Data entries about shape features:
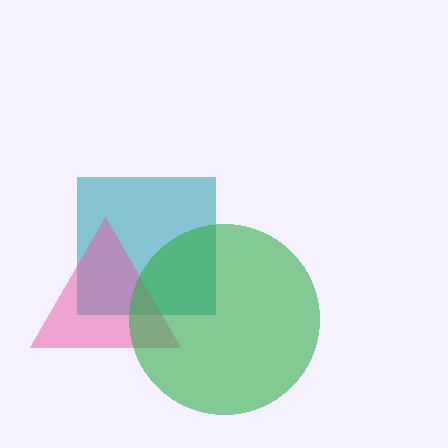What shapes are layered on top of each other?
The layered shapes are: a teal square, a pink triangle, a green circle.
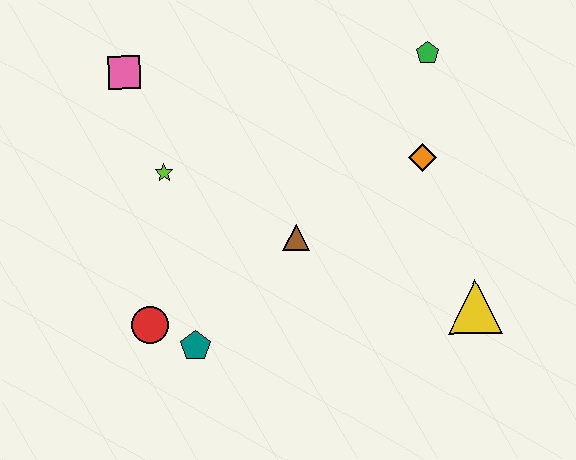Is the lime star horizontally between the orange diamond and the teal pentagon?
No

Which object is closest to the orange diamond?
The green pentagon is closest to the orange diamond.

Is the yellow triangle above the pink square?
No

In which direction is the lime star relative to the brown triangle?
The lime star is to the left of the brown triangle.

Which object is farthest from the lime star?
The yellow triangle is farthest from the lime star.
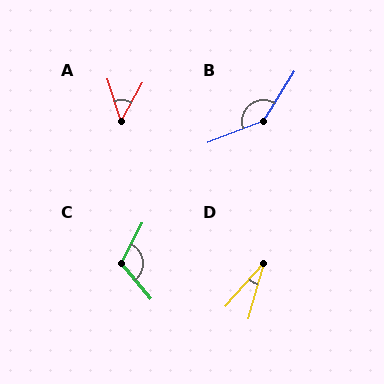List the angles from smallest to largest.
D (26°), A (46°), C (114°), B (143°).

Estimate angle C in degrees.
Approximately 114 degrees.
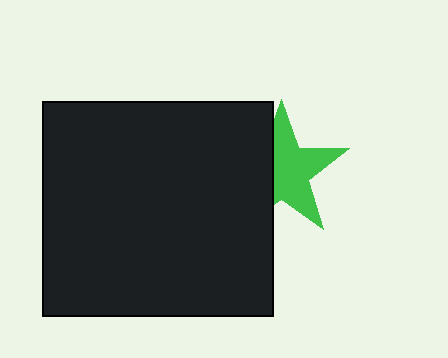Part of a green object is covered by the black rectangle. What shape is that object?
It is a star.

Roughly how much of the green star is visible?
About half of it is visible (roughly 61%).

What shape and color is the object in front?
The object in front is a black rectangle.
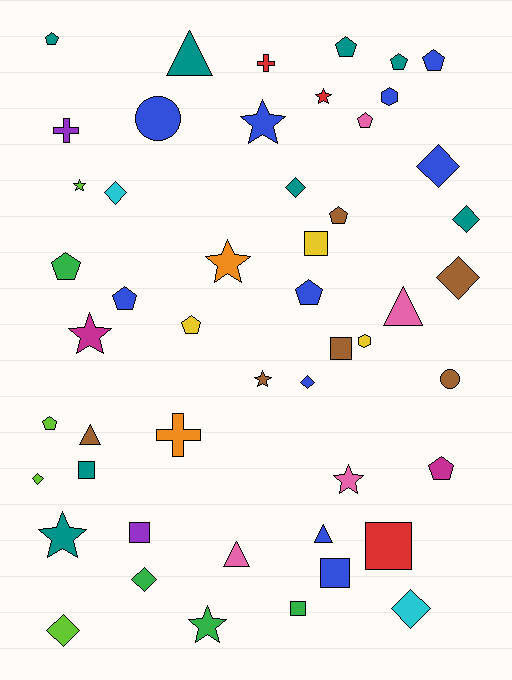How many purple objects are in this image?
There are 2 purple objects.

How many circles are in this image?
There are 2 circles.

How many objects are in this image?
There are 50 objects.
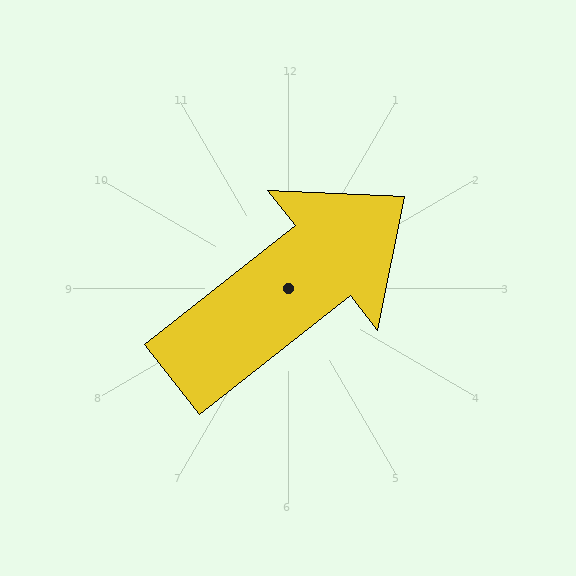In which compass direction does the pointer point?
Northeast.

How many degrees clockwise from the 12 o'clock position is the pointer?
Approximately 52 degrees.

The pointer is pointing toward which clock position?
Roughly 2 o'clock.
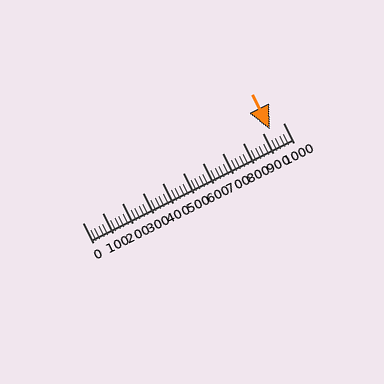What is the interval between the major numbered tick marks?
The major tick marks are spaced 100 units apart.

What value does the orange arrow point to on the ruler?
The orange arrow points to approximately 935.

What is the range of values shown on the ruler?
The ruler shows values from 0 to 1000.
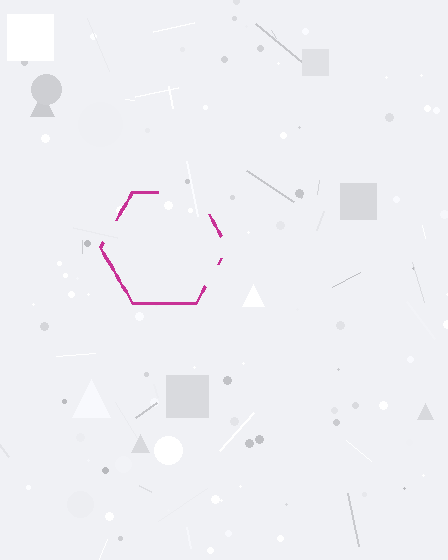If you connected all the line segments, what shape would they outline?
They would outline a hexagon.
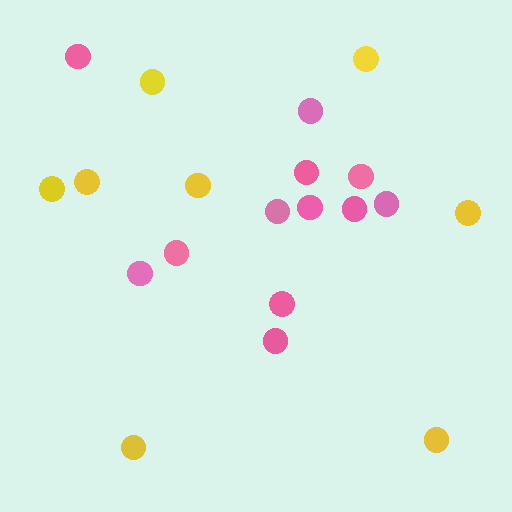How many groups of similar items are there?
There are 2 groups: one group of yellow circles (8) and one group of pink circles (12).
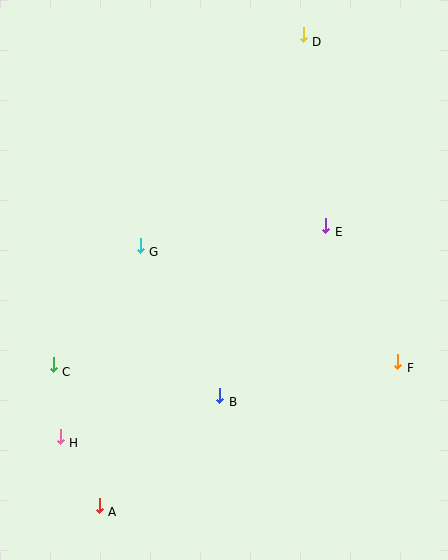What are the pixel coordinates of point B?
Point B is at (220, 402).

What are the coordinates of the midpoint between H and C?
The midpoint between H and C is at (57, 407).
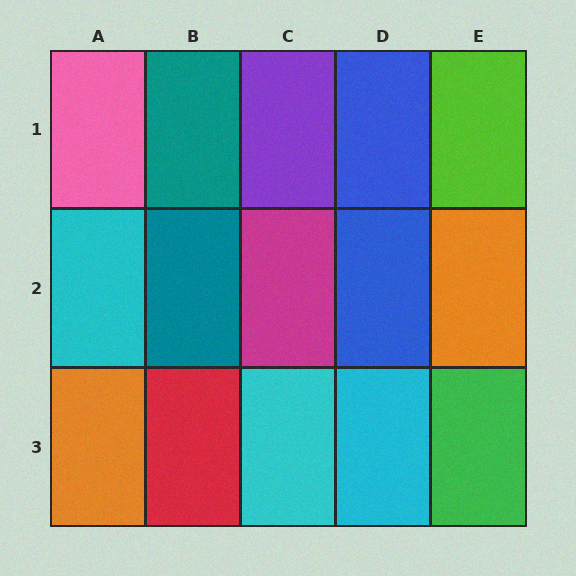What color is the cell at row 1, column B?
Teal.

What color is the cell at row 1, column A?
Pink.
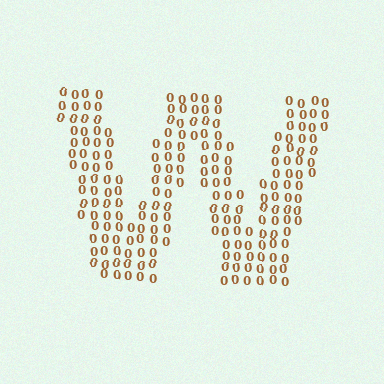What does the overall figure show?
The overall figure shows the letter W.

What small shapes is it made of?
It is made of small digit 0's.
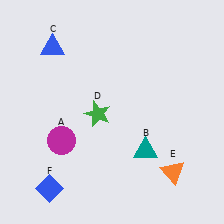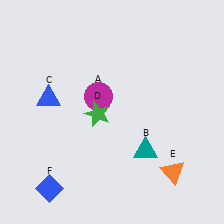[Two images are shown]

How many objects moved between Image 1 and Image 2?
2 objects moved between the two images.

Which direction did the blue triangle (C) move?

(YOUR TASK): Write out the records above exactly as they appear, leaving out any pictures.

(EXERCISE OUTPUT):
What shapes are layered on top of each other?
The layered shapes are: a teal square, a pink triangle, a green circle.
Is the lime star horizontally between the orange diamond and the teal pentagon?
No

Which object is closest to the orange diamond?
The green pentagon is closest to the orange diamond.

Is the yellow triangle above the pink square?
No

In which direction is the lime star relative to the brown triangle?
The lime star is to the left of the brown triangle.

Which object is farthest from the lime star?
The yellow triangle is farthest from the lime star.
List the angles from smallest to largest.
D (26°), A (46°), C (114°), B (143°).

Estimate angle C in degrees.
Approximately 114 degrees.
Part of a green object is covered by the black rectangle. What shape is that object?
It is a star.

Roughly how much of the green star is visible?
About half of it is visible (roughly 61%).

What shape and color is the object in front?
The object in front is a black rectangle.
How many purple objects are in this image?
There are 2 purple objects.

How many circles are in this image?
There are 2 circles.

How many objects are in this image?
There are 50 objects.
In which compass direction does the pointer point?
Northeast.

How many degrees clockwise from the 12 o'clock position is the pointer?
Approximately 52 degrees.

The pointer is pointing toward which clock position?
Roughly 2 o'clock.
What is the interval between the major numbered tick marks?
The major tick marks are spaced 100 units apart.

What value does the orange arrow point to on the ruler?
The orange arrow points to approximately 935.

What is the range of values shown on the ruler?
The ruler shows values from 0 to 1000.
If you connected all the line segments, what shape would they outline?
They would outline a hexagon.
How many groups of similar items are there?
There are 2 groups: one group of yellow circles (8) and one group of pink circles (12).
What are the pixel coordinates of point B?
Point B is at (220, 402).

What are the coordinates of the midpoint between H and C?
The midpoint between H and C is at (57, 407).
What color is the cell at row 1, column B?
Teal.

What color is the cell at row 1, column A?
Pink.
What does the overall figure show?
The overall figure shows the letter W.

What small shapes is it made of?
It is made of small digit 0's.
[Two images are shown]

How many objects moved between Image 1 and Image 2?
2 objects moved between the two images.

Which direction did the blue triangle (C) move?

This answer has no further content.